* **What is expected**
From the line containing "How many objects changed" through the last line below, copy every line exactly, leaving out the pictures.

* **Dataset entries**
"""
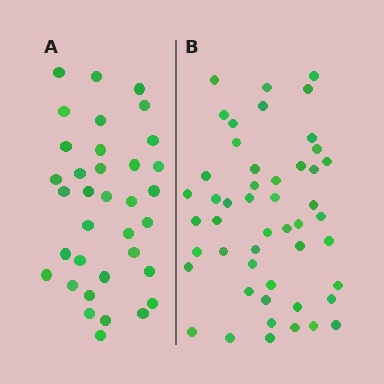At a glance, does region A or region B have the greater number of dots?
Region B (the right region) has more dots.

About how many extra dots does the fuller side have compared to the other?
Region B has approximately 15 more dots than region A.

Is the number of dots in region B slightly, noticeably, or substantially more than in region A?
Region B has noticeably more, but not dramatically so. The ratio is roughly 1.4 to 1.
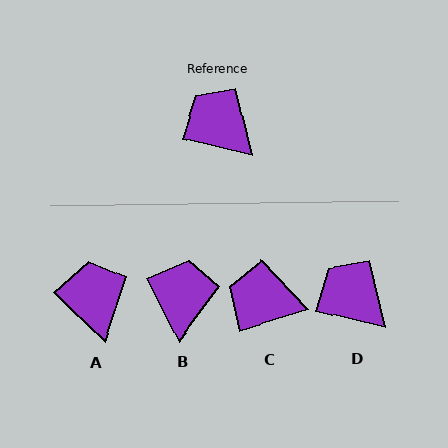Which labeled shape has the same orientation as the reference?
D.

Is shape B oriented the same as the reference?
No, it is off by about 50 degrees.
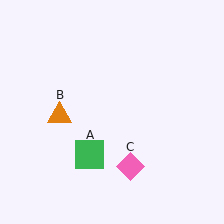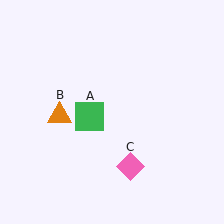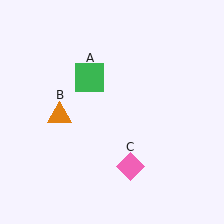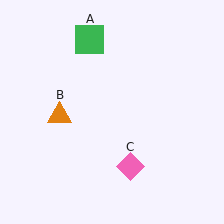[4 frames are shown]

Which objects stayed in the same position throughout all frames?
Orange triangle (object B) and pink diamond (object C) remained stationary.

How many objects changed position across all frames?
1 object changed position: green square (object A).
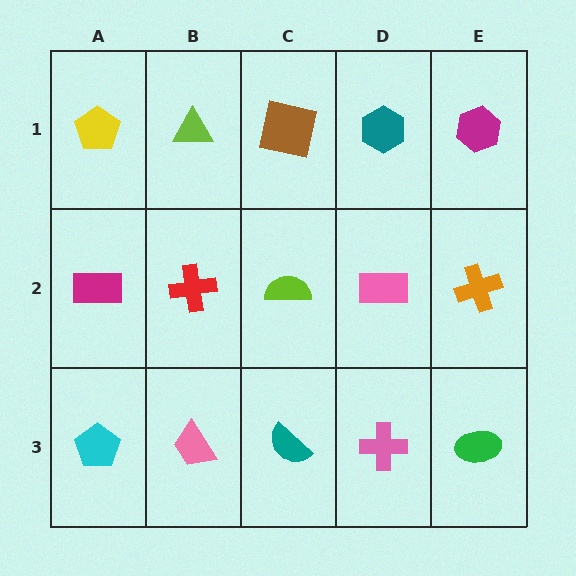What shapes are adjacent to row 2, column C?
A brown square (row 1, column C), a teal semicircle (row 3, column C), a red cross (row 2, column B), a pink rectangle (row 2, column D).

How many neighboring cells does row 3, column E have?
2.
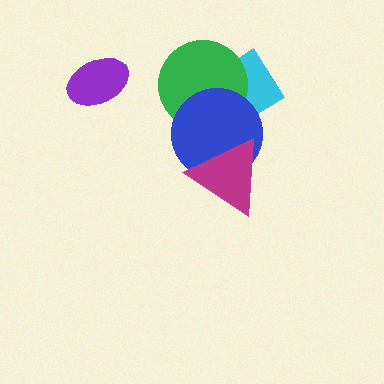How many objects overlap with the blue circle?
3 objects overlap with the blue circle.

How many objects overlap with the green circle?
2 objects overlap with the green circle.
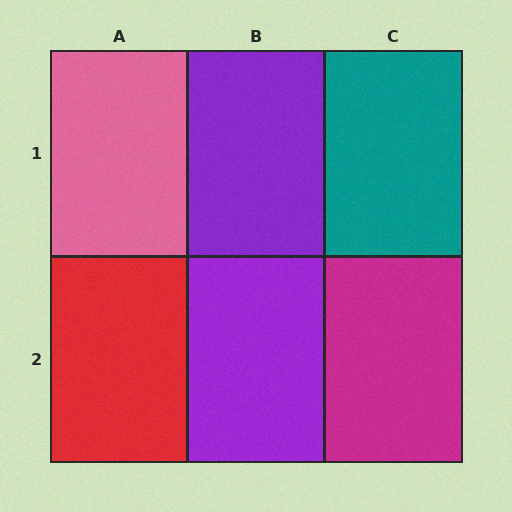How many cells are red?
1 cell is red.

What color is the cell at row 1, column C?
Teal.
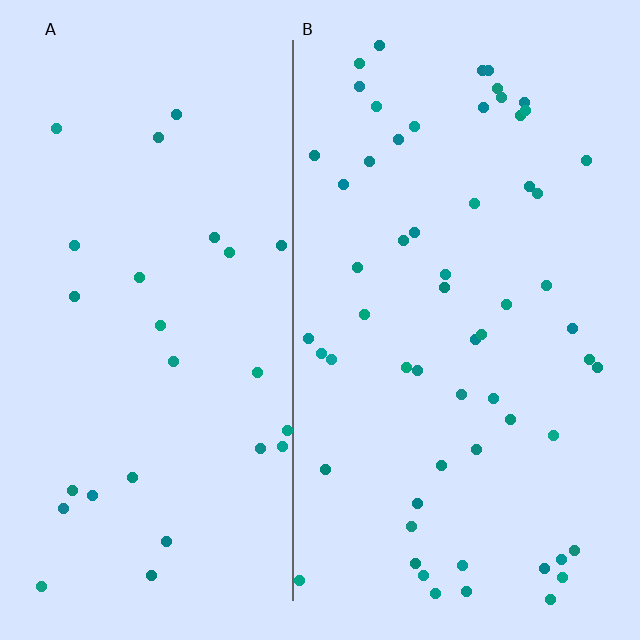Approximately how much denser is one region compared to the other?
Approximately 2.2× — region B over region A.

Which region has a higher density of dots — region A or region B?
B (the right).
"""
* **Exercise solution**
How many objects changed position across all frames?
1 object changed position: green square (object A).
What shapes are adjacent to row 2, column C?
A brown square (row 1, column C), a teal semicircle (row 3, column C), a red cross (row 2, column B), a pink rectangle (row 2, column D).

How many neighboring cells does row 3, column E have?
2.
How many objects overlap with the blue circle?
3 objects overlap with the blue circle.

How many objects overlap with the green circle?
2 objects overlap with the green circle.
How many cells are red?
1 cell is red.

What color is the cell at row 1, column C?
Teal.
Approximately how much denser is one region compared to the other?
Approximately 2.2× — region B over region A.

Which region has a higher density of dots — region A or region B?
B (the right).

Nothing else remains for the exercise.